What is needed |
Only the lines from the one containing "How many objects" through the one containing "Which objects stayed" are wanted. Give them again exactly, both ends included.

Data supplied |
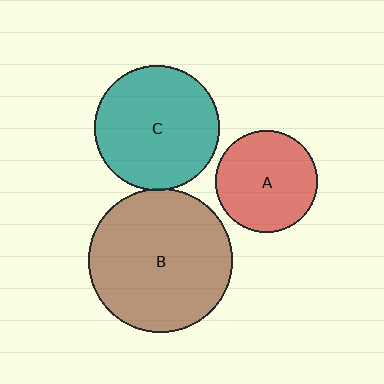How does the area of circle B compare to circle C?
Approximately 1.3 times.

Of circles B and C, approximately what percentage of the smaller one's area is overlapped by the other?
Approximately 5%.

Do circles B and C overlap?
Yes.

...

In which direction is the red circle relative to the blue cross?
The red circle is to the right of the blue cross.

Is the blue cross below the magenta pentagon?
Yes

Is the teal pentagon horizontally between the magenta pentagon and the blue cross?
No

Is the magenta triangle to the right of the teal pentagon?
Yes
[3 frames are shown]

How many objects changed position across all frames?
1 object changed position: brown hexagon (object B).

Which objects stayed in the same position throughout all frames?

==

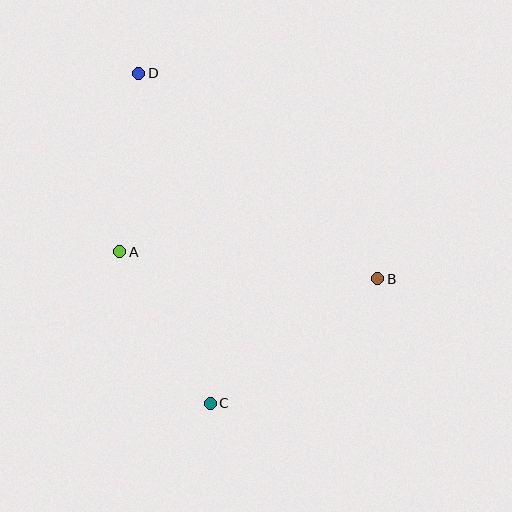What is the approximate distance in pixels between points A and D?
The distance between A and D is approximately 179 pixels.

Complete output |
How many objects changed position across all frames?
1 object changed position: brown hexagon (object B).

Which objects stayed in the same position throughout all frames?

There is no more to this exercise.